▸ **Goal of the exercise**: From the line that contains "How many shapes are in the middle region?" down to the last line of the data below, restate every line word for word, skipping any images.
==== Input for this task
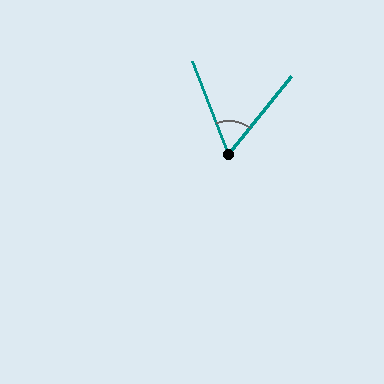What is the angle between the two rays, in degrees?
Approximately 60 degrees.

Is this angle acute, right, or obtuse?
It is acute.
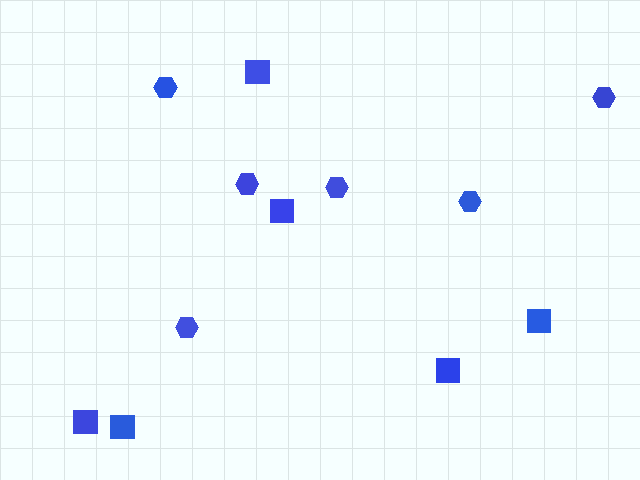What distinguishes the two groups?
There are 2 groups: one group of hexagons (6) and one group of squares (6).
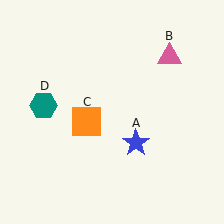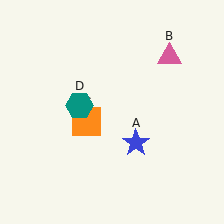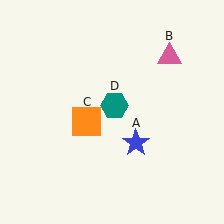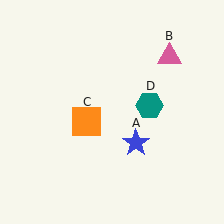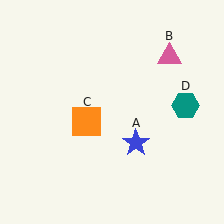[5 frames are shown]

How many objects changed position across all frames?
1 object changed position: teal hexagon (object D).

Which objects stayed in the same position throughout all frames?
Blue star (object A) and pink triangle (object B) and orange square (object C) remained stationary.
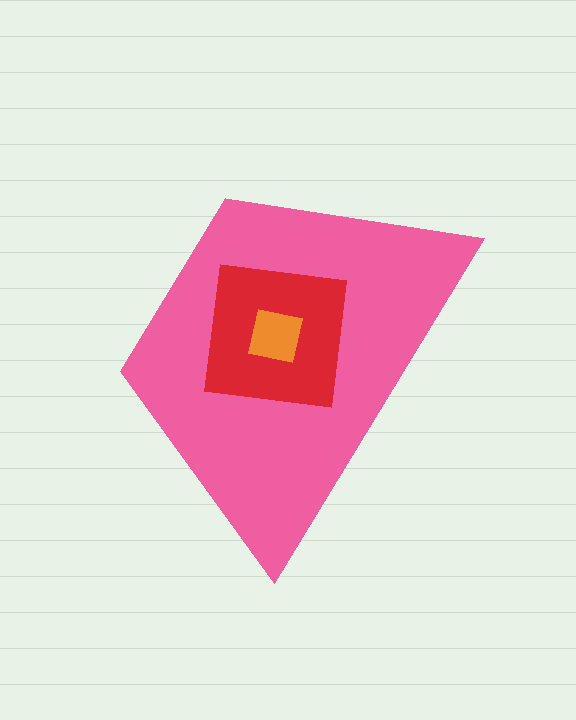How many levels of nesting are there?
3.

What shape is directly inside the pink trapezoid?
The red square.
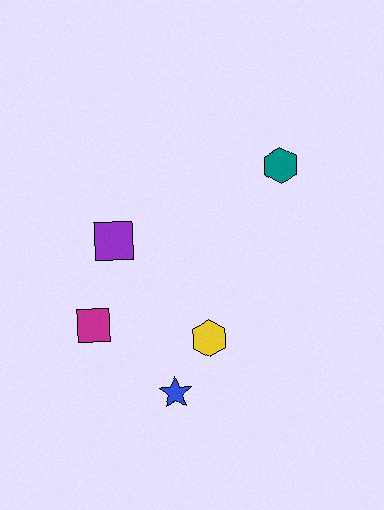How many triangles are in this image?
There are no triangles.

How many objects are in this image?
There are 5 objects.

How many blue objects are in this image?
There is 1 blue object.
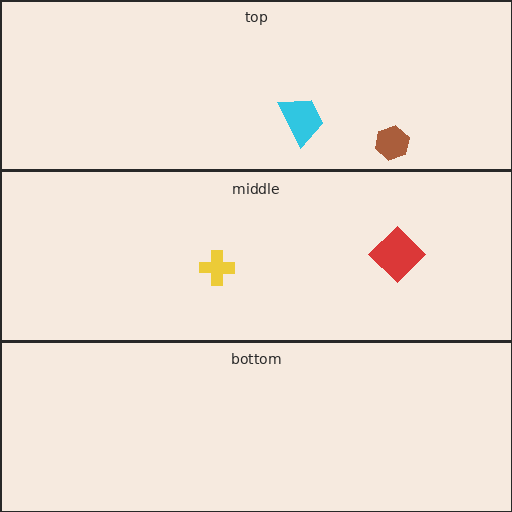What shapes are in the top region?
The brown hexagon, the cyan trapezoid.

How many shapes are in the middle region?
2.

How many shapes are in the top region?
2.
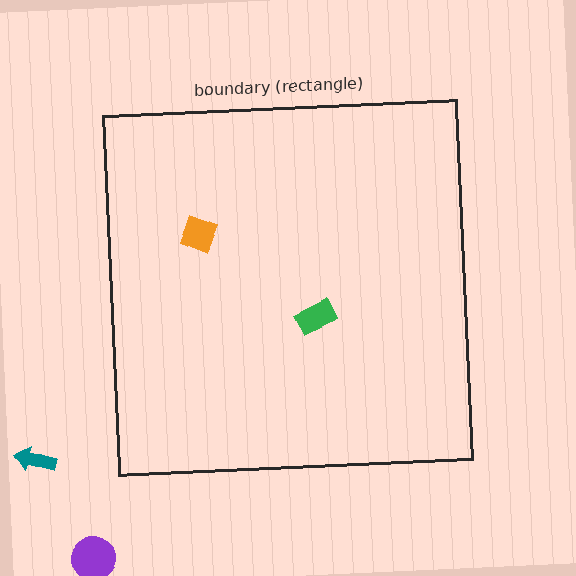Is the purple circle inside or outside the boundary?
========
▸ **Task output**:
How many shapes are in the middle region?
2.

How many shapes are in the top region?
2.
Is the purple circle inside or outside the boundary?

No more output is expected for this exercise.